======== DATA RECORDS ========

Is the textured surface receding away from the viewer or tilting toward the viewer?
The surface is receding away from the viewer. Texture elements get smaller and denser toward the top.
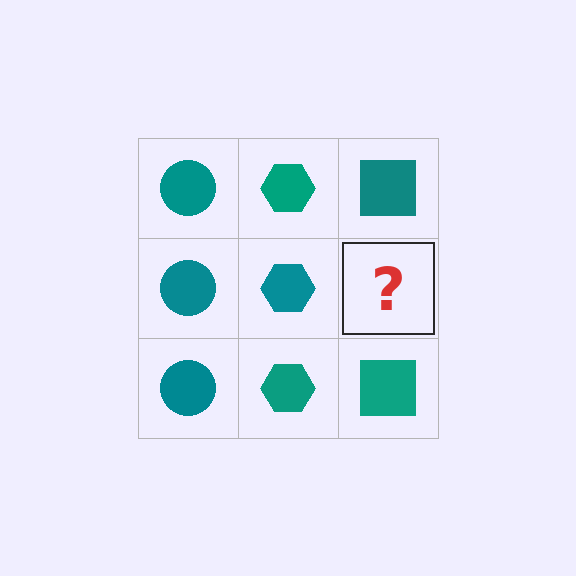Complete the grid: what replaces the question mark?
The question mark should be replaced with a teal square.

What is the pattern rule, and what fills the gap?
The rule is that each column has a consistent shape. The gap should be filled with a teal square.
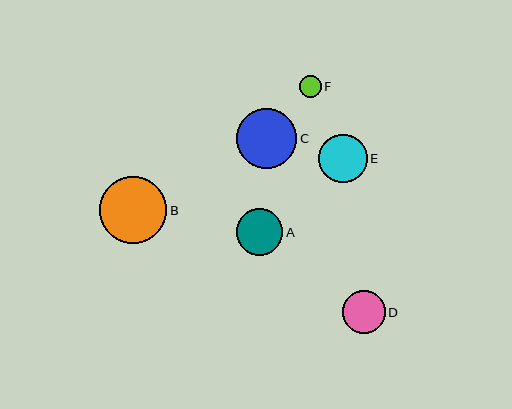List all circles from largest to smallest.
From largest to smallest: B, C, E, A, D, F.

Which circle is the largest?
Circle B is the largest with a size of approximately 67 pixels.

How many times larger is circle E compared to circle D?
Circle E is approximately 1.1 times the size of circle D.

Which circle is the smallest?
Circle F is the smallest with a size of approximately 22 pixels.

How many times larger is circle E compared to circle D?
Circle E is approximately 1.1 times the size of circle D.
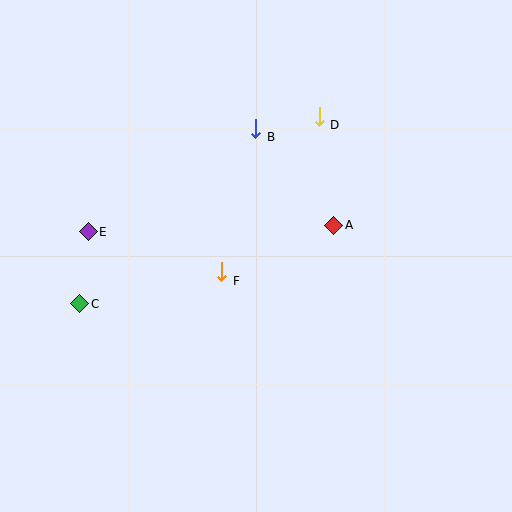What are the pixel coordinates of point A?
Point A is at (334, 225).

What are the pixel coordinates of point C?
Point C is at (80, 304).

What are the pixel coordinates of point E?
Point E is at (88, 232).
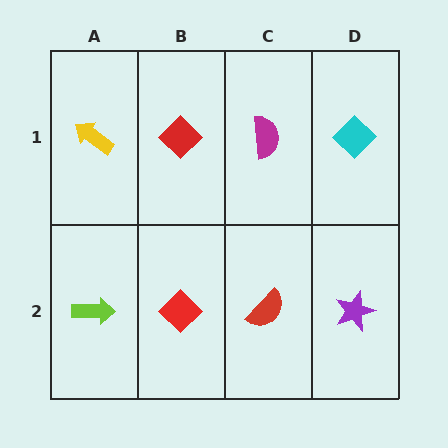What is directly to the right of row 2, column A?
A red diamond.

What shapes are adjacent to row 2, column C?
A magenta semicircle (row 1, column C), a red diamond (row 2, column B), a purple star (row 2, column D).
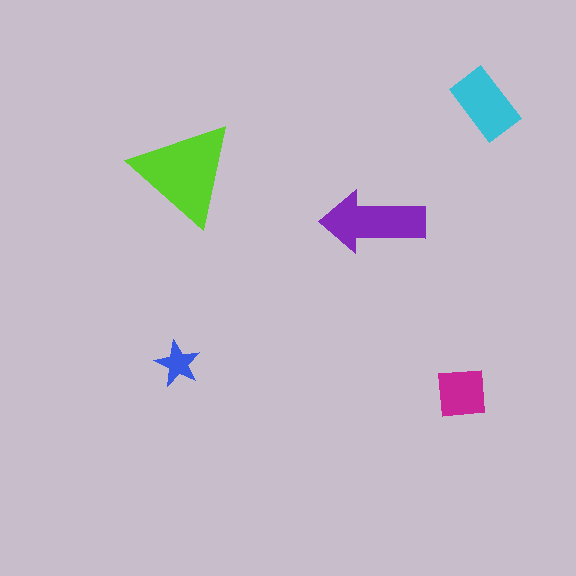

========

## SHORT TASK
Quote the records above exactly, leaving out any pictures.

## IN RESPONSE
Is the textured surface receding away from the viewer or tilting toward the viewer?
The surface is receding away from the viewer. Texture elements get smaller and denser toward the top.
Complete the grid: what replaces the question mark?
The question mark should be replaced with a teal square.

What is the pattern rule, and what fills the gap?
The rule is that each column has a consistent shape. The gap should be filled with a teal square.
List all circles from largest to smallest.
From largest to smallest: B, C, E, A, D, F.

Which circle is the largest?
Circle B is the largest with a size of approximately 67 pixels.

How many times larger is circle E compared to circle D?
Circle E is approximately 1.1 times the size of circle D.

Which circle is the smallest?
Circle F is the smallest with a size of approximately 22 pixels.

How many times larger is circle E compared to circle D?
Circle E is approximately 1.1 times the size of circle D.
What are the pixel coordinates of point A?
Point A is at (334, 225).

What are the pixel coordinates of point C?
Point C is at (80, 304).

What are the pixel coordinates of point E?
Point E is at (88, 232).
What is directly to the right of row 2, column A?
A red diamond.

What shapes are adjacent to row 2, column C?
A magenta semicircle (row 1, column C), a red diamond (row 2, column B), a purple star (row 2, column D).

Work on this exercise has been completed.